START Supplied material

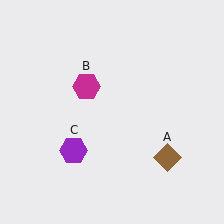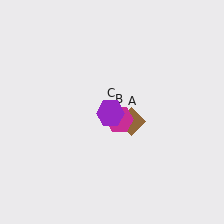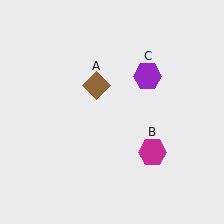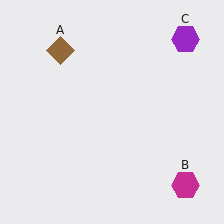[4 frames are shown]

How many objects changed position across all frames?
3 objects changed position: brown diamond (object A), magenta hexagon (object B), purple hexagon (object C).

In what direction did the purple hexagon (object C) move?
The purple hexagon (object C) moved up and to the right.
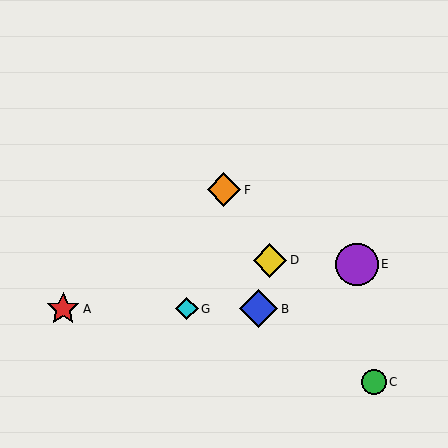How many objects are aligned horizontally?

END Supplied material

## Direction
Omit the pictures, and please restate word for word the lines running from the line with "In what direction" to the end of the entries.

## Solution for this problem
In what direction did the purple hexagon (object C) move?
The purple hexagon (object C) moved up and to the right.
How many objects are aligned horizontally?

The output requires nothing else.